* BEGIN MATERIAL PROVIDED *
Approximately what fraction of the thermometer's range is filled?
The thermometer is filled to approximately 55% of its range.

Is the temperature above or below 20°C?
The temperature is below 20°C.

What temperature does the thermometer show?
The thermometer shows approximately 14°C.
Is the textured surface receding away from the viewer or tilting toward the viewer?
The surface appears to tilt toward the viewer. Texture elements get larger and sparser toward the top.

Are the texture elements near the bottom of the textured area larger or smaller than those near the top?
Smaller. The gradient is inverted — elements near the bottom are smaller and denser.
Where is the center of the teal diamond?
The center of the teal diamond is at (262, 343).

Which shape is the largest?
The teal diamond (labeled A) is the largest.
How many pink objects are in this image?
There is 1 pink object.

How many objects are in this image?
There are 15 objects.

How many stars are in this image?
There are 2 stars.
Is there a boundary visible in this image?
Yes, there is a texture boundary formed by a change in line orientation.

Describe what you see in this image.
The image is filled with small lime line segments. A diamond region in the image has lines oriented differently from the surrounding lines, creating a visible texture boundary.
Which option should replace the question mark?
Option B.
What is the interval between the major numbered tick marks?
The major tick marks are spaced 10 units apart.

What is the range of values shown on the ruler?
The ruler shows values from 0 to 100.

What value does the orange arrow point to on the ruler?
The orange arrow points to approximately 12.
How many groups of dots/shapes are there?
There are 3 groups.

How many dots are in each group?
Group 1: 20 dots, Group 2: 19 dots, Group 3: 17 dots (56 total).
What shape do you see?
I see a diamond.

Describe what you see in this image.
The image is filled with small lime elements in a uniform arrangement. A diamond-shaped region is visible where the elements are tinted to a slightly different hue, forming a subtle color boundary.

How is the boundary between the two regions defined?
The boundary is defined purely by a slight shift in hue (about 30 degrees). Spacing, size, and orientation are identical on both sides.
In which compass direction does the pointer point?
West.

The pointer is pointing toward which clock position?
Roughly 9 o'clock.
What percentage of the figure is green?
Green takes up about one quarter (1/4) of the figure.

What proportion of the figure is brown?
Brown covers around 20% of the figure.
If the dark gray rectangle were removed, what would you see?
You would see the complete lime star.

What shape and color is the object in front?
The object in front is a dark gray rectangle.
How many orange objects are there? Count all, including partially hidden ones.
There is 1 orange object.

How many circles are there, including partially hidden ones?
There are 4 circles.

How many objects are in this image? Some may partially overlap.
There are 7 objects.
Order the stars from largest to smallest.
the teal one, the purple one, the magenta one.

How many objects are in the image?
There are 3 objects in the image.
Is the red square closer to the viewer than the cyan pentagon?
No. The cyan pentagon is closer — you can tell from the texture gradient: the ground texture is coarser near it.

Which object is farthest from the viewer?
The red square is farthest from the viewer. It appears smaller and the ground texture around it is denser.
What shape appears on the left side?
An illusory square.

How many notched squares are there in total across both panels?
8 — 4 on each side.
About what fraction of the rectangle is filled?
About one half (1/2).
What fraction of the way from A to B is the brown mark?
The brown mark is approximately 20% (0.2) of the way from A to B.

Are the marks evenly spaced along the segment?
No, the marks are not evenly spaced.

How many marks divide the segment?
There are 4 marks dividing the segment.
* END MATERIAL PROVIDED *
DIRECTION:
Reproduce every line of the data verbatim.

RESULT OF THE TASK:
Approximately what fraction of the thermometer's range is filled?
The thermometer is filled to approximately 55% of its range.

Is the temperature above or below 20°C?
The temperature is below 20°C.

What temperature does the thermometer show?
The thermometer shows approximately 14°C.
Is the textured surface receding away from the viewer or tilting toward the viewer?
The surface appears to tilt toward the viewer. Texture elements get larger and sparser toward the top.

Are the texture elements near the bottom of the textured area larger or smaller than those near the top?
Smaller. The gradient is inverted — elements near the bottom are smaller and denser.
Where is the center of the teal diamond?
The center of the teal diamond is at (262, 343).

Which shape is the largest?
The teal diamond (labeled A) is the largest.
How many pink objects are in this image?
There is 1 pink object.

How many objects are in this image?
There are 15 objects.

How many stars are in this image?
There are 2 stars.
Is there a boundary visible in this image?
Yes, there is a texture boundary formed by a change in line orientation.

Describe what you see in this image.
The image is filled with small lime line segments. A diamond region in the image has lines oriented differently from the surrounding lines, creating a visible texture boundary.
Which option should replace the question mark?
Option B.
What is the interval between the major numbered tick marks?
The major tick marks are spaced 10 units apart.

What is the range of values shown on the ruler?
The ruler shows values from 0 to 100.

What value does the orange arrow point to on the ruler?
The orange arrow points to approximately 12.
How many groups of dots/shapes are there?
There are 3 groups.

How many dots are in each group?
Group 1: 20 dots, Group 2: 19 dots, Group 3: 17 dots (56 total).
What shape do you see?
I see a diamond.

Describe what you see in this image.
The image is filled with small lime elements in a uniform arrangement. A diamond-shaped region is visible where the elements are tinted to a slightly different hue, forming a subtle color boundary.

How is the boundary between the two regions defined?
The boundary is defined purely by a slight shift in hue (about 30 degrees). Spacing, size, and orientation are identical on both sides.
In which compass direction does the pointer point?
West.

The pointer is pointing toward which clock position?
Roughly 9 o'clock.
What percentage of the figure is green?
Green takes up about one quarter (1/4) of the figure.

What proportion of the figure is brown?
Brown covers around 20% of the figure.
If the dark gray rectangle were removed, what would you see?
You would see the complete lime star.

What shape and color is the object in front?
The object in front is a dark gray rectangle.
How many orange objects are there? Count all, including partially hidden ones.
There is 1 orange object.

How many circles are there, including partially hidden ones?
There are 4 circles.

How many objects are in this image? Some may partially overlap.
There are 7 objects.
Order the stars from largest to smallest.
the teal one, the purple one, the magenta one.

How many objects are in the image?
There are 3 objects in the image.
Is the red square closer to the viewer than the cyan pentagon?
No. The cyan pentagon is closer — you can tell from the texture gradient: the ground texture is coarser near it.

Which object is farthest from the viewer?
The red square is farthest from the viewer. It appears smaller and the ground texture around it is denser.
What shape appears on the left side?
An illusory square.

How many notched squares are there in total across both panels?
8 — 4 on each side.
About what fraction of the rectangle is filled?
About one half (1/2).
What fraction of the way from A to B is the brown mark?
The brown mark is approximately 20% (0.2) of the way from A to B.

Are the marks evenly spaced along the segment?
No, the marks are not evenly spaced.

How many marks divide the segment?
There are 4 marks dividing the segment.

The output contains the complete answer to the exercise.